--- Begin ---
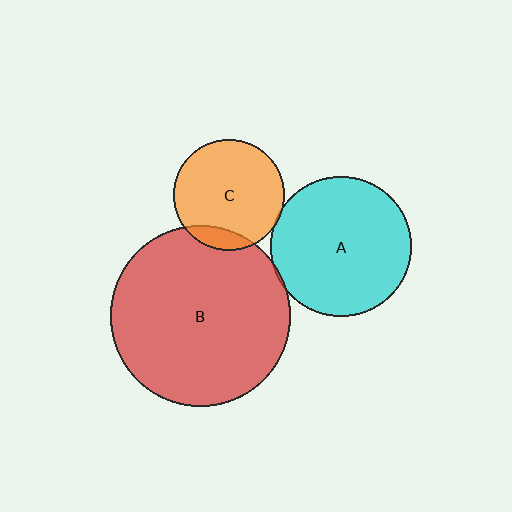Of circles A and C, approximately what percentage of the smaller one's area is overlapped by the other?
Approximately 5%.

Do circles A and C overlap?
Yes.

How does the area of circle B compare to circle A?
Approximately 1.7 times.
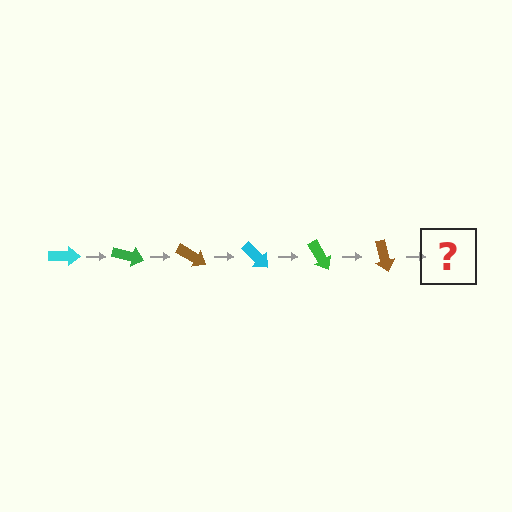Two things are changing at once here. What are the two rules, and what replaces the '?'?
The two rules are that it rotates 15 degrees clockwise each step and the color cycles through cyan, green, and brown. The '?' should be a cyan arrow, rotated 90 degrees clockwise from the start.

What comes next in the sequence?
The next element should be a cyan arrow, rotated 90 degrees clockwise from the start.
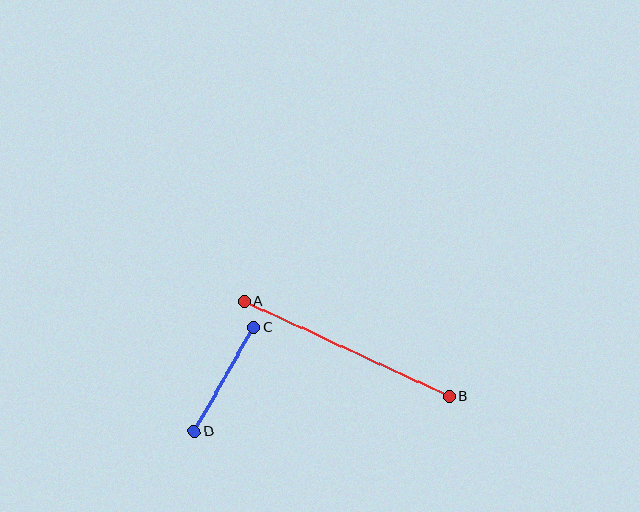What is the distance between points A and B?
The distance is approximately 226 pixels.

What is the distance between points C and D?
The distance is approximately 120 pixels.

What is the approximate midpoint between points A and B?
The midpoint is at approximately (347, 349) pixels.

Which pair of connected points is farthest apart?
Points A and B are farthest apart.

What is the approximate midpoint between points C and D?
The midpoint is at approximately (224, 379) pixels.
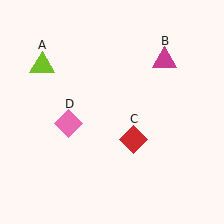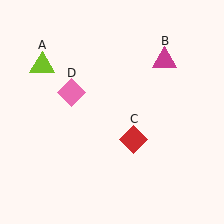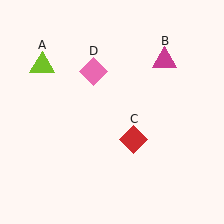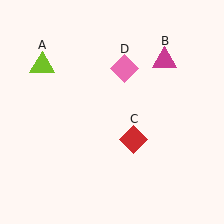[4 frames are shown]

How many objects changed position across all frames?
1 object changed position: pink diamond (object D).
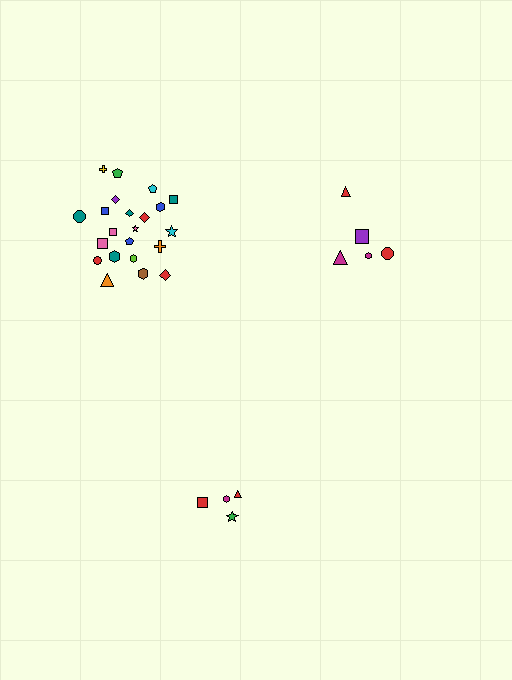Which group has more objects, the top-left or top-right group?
The top-left group.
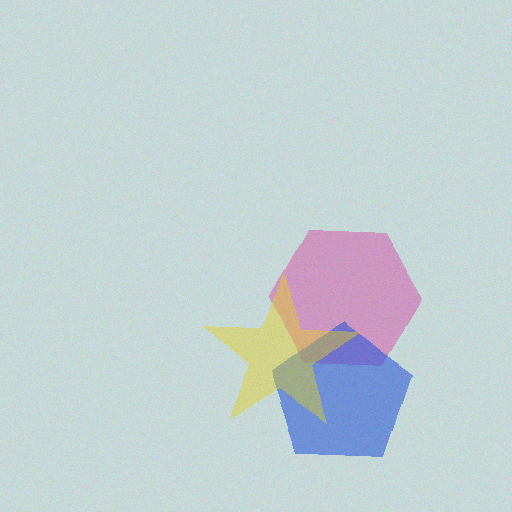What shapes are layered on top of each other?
The layered shapes are: a magenta hexagon, a blue pentagon, a yellow star.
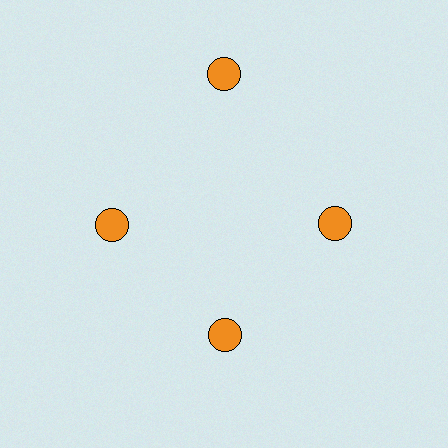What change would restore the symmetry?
The symmetry would be restored by moving it inward, back onto the ring so that all 4 circles sit at equal angles and equal distance from the center.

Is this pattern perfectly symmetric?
No. The 4 orange circles are arranged in a ring, but one element near the 12 o'clock position is pushed outward from the center, breaking the 4-fold rotational symmetry.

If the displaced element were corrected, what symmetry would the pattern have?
--- End ---
Stated exercise: Write out the entries above word for word. Do not include the pictures.

Result of this task:
Of circles A and C, approximately what percentage of the smaller one's area is overlapped by the other?
Approximately 5%.

Do circles A and C overlap?
Yes.

How does the area of circle B compare to circle A?
Approximately 1.7 times.
Two things are changing at once here. What are the two rules, and what replaces the '?'?
The two rules are that it rotates 15 degrees clockwise each step and the color cycles through cyan, green, and brown. The '?' should be a cyan arrow, rotated 90 degrees clockwise from the start.

What comes next in the sequence?
The next element should be a cyan arrow, rotated 90 degrees clockwise from the start.
What is the distance between points A and B?
The distance is approximately 226 pixels.

What is the distance between points C and D?
The distance is approximately 120 pixels.

What is the approximate midpoint between points A and B?
The midpoint is at approximately (347, 349) pixels.

Which pair of connected points is farthest apart?
Points A and B are farthest apart.

What is the approximate midpoint between points C and D?
The midpoint is at approximately (224, 379) pixels.
[4 frames are shown]

How many objects changed position across all frames?
1 object changed position: pink diamond (object D).
Which group has more objects, the top-left or top-right group?
The top-left group.
What shapes are layered on top of each other?
The layered shapes are: a magenta hexagon, a blue pentagon, a yellow star.
What change would restore the symmetry?
The symmetry would be restored by moving it inward, back onto the ring so that all 4 circles sit at equal angles and equal distance from the center.

Is this pattern perfectly symmetric?
No. The 4 orange circles are arranged in a ring, but one element near the 12 o'clock position is pushed outward from the center, breaking the 4-fold rotational symmetry.

If the displaced element were corrected, what symmetry would the pattern have?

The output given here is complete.